▸ **EXERCISE MATERIALS**
>> START

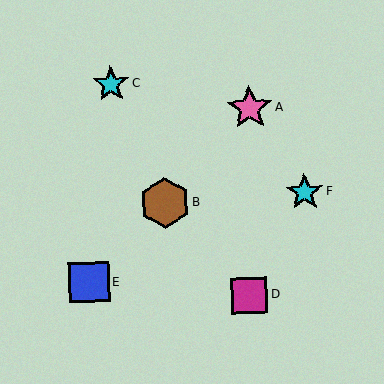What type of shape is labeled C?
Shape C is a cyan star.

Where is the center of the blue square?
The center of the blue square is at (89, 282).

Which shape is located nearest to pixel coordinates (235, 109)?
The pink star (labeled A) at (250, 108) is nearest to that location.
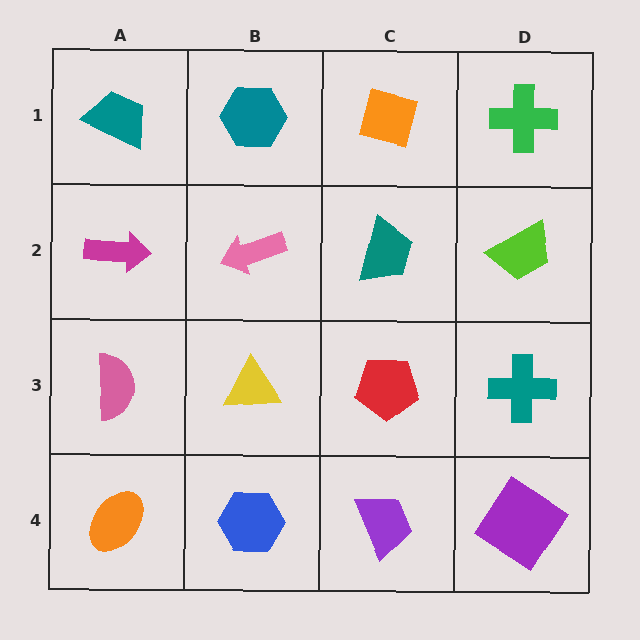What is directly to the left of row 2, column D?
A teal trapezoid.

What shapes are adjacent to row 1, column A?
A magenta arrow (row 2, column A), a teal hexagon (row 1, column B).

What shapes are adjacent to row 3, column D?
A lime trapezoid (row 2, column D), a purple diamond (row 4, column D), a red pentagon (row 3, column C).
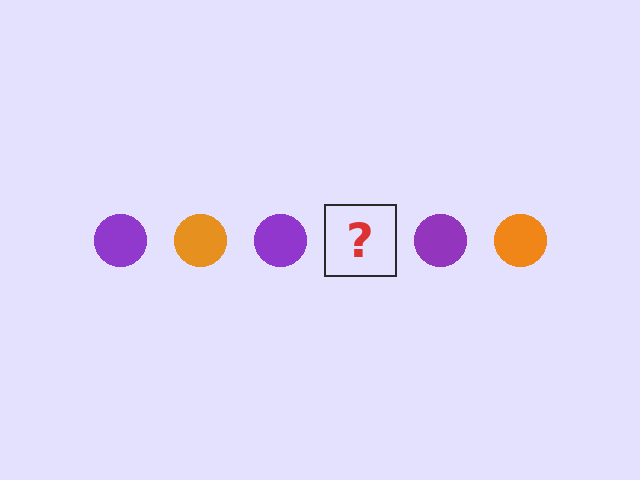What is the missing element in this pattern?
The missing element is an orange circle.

>> END

▸ **EXERCISE**
Starting at the line with "Which shape is", output each line through the final one of the listing above, and nothing else. Pictures are to be left out.

▸ **ANSWER FOR THIS EXERCISE**
Which shape is located nearest to pixel coordinates (235, 109)?
The pink star (labeled A) at (250, 108) is nearest to that location.
What is directly to the left of row 2, column D?
A teal trapezoid.

What shapes are adjacent to row 1, column A?
A magenta arrow (row 2, column A), a teal hexagon (row 1, column B).

What shapes are adjacent to row 3, column D?
A lime trapezoid (row 2, column D), a purple diamond (row 4, column D), a red pentagon (row 3, column C).
What is the missing element in this pattern?
The missing element is an orange circle.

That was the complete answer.